━━━━━ Provided records

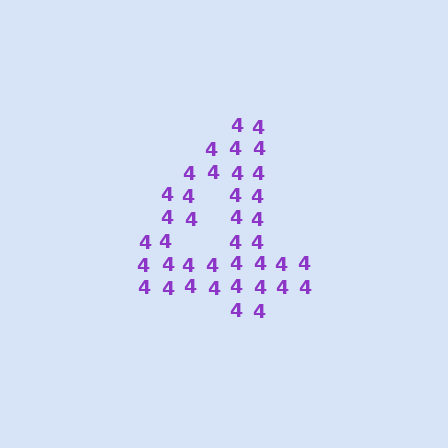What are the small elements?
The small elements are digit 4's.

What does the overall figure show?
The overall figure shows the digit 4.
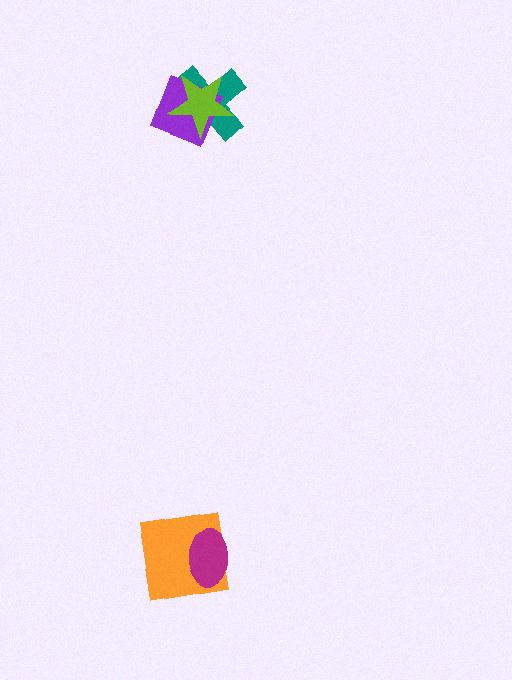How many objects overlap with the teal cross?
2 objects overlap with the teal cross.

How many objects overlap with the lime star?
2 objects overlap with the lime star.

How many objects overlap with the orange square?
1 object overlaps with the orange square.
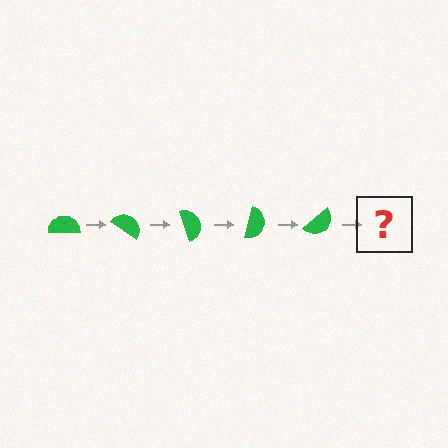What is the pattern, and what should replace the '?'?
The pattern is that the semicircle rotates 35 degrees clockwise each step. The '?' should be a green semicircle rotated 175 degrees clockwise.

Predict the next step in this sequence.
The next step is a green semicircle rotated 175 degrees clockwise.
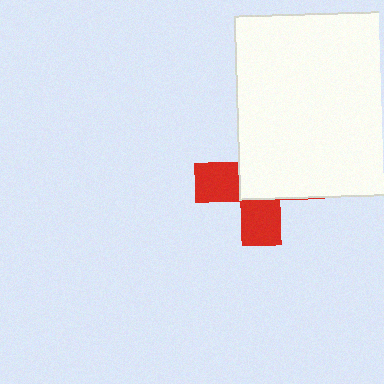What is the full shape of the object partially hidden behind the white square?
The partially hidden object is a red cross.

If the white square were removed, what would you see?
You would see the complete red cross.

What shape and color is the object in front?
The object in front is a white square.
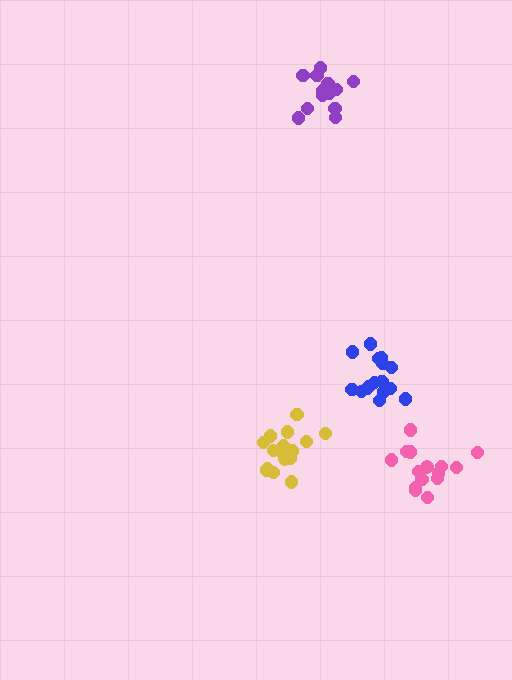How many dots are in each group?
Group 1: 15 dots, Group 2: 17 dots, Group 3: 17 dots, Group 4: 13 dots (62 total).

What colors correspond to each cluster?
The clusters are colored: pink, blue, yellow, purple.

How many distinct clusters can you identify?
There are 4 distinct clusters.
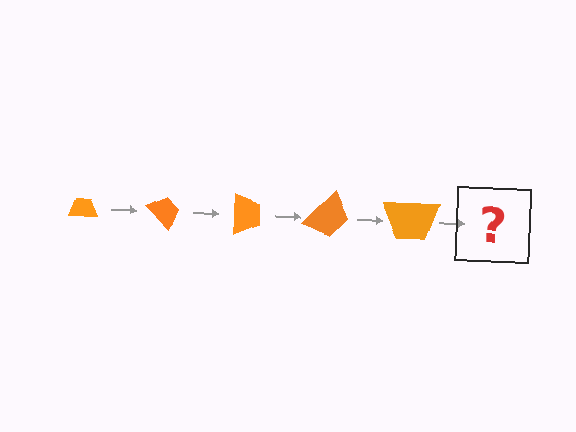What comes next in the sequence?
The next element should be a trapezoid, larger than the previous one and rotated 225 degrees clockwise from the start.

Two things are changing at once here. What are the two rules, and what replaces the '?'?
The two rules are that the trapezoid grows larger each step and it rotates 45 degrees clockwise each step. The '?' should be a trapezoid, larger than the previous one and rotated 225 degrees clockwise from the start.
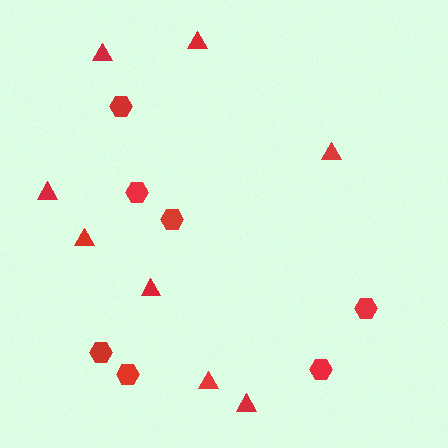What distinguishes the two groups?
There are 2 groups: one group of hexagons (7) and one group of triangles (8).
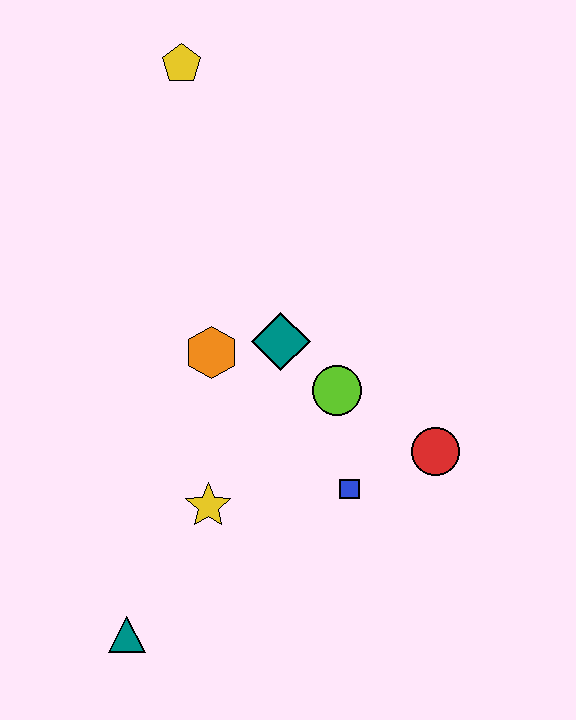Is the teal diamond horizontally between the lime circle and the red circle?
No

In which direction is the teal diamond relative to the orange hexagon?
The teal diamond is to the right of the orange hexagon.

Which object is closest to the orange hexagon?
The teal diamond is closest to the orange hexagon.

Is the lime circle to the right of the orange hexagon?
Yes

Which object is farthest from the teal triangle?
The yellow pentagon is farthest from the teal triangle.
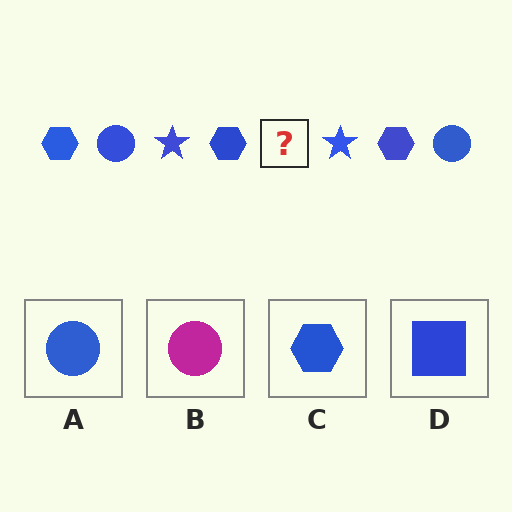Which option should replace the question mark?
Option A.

━━━━━━━━━━

Restate the records word for word, omitting images.

What are the small elements?
The small elements are digit 4's.

What does the overall figure show?
The overall figure shows the digit 4.
How many objects overlap with the teal cross?
2 objects overlap with the teal cross.

How many objects overlap with the lime star?
2 objects overlap with the lime star.

How many objects overlap with the orange square?
1 object overlaps with the orange square.
What is the pattern, and what should replace the '?'?
The pattern is that the semicircle rotates 35 degrees clockwise each step. The '?' should be a green semicircle rotated 175 degrees clockwise.

Predict the next step in this sequence.
The next step is a green semicircle rotated 175 degrees clockwise.
What is the full shape of the object partially hidden behind the white square?
The partially hidden object is a red cross.

If the white square were removed, what would you see?
You would see the complete red cross.

What shape and color is the object in front?
The object in front is a white square.
How many dots are in each group?
Group 1: 15 dots, Group 2: 17 dots, Group 3: 17 dots, Group 4: 13 dots (62 total).

What colors correspond to each cluster?
The clusters are colored: pink, blue, yellow, purple.

How many distinct clusters can you identify?
There are 4 distinct clusters.
What comes next in the sequence?
The next element should be a trapezoid, larger than the previous one and rotated 225 degrees clockwise from the start.

Two things are changing at once here. What are the two rules, and what replaces the '?'?
The two rules are that the trapezoid grows larger each step and it rotates 45 degrees clockwise each step. The '?' should be a trapezoid, larger than the previous one and rotated 225 degrees clockwise from the start.
What distinguishes the two groups?
There are 2 groups: one group of hexagons (7) and one group of triangles (8).
Is the teal diamond horizontally between the lime circle and the red circle?
No

In which direction is the teal diamond relative to the orange hexagon?
The teal diamond is to the right of the orange hexagon.

Which object is closest to the orange hexagon?
The teal diamond is closest to the orange hexagon.

Is the lime circle to the right of the orange hexagon?
Yes

Which object is farthest from the teal triangle?
The yellow pentagon is farthest from the teal triangle.
Which option should replace the question mark?
Option A.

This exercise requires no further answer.